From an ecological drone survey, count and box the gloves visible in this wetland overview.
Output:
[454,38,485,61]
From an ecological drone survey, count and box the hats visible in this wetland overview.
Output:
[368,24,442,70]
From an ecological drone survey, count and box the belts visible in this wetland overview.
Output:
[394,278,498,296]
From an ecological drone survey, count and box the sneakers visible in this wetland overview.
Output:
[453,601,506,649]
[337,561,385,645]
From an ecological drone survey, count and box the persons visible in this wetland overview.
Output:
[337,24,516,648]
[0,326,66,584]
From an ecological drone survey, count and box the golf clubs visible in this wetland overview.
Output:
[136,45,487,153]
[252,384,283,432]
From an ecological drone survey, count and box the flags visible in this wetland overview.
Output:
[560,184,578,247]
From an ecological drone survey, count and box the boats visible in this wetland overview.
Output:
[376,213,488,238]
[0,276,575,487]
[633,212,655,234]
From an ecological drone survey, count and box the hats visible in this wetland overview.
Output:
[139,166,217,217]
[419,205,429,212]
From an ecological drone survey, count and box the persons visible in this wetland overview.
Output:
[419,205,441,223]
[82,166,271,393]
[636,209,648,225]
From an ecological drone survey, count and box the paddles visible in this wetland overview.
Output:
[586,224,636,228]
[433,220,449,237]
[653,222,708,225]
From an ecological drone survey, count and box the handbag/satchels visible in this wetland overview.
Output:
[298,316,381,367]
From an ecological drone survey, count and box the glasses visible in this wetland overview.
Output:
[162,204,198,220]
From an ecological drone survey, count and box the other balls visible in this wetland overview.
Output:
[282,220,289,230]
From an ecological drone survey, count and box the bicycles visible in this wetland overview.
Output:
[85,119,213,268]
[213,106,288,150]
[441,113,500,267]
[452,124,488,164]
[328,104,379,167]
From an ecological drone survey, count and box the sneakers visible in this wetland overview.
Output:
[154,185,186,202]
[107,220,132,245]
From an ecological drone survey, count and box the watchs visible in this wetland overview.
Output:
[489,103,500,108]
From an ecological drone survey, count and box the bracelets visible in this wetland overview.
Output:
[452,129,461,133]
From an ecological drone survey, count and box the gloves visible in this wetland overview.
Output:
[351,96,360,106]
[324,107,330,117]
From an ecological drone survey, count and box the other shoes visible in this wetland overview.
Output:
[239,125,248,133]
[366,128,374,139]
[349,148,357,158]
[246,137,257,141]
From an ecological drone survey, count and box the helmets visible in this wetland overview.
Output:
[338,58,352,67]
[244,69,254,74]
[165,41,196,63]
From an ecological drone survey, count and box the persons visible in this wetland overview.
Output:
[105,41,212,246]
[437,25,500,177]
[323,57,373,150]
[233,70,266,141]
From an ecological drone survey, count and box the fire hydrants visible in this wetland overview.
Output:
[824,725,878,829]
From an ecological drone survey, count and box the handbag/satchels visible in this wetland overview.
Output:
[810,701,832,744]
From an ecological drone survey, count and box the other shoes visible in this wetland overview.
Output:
_ _ _
Starting with the line that contains "From an ecological drone survey, count and box the boats" and going on through the line that contains "[419,205,429,212]", write out that stretch of the material above again, requests included, and raise every bounding-box coordinate in the answers by 33.

From an ecological drone survey, count and box the boats visible in this wetland overview.
Output:
[409,246,521,271]
[33,309,608,520]
[666,245,688,267]
From an ecological drone survey, count and box the hats visible in this wetland overview.
Output:
[172,199,250,250]
[452,238,462,245]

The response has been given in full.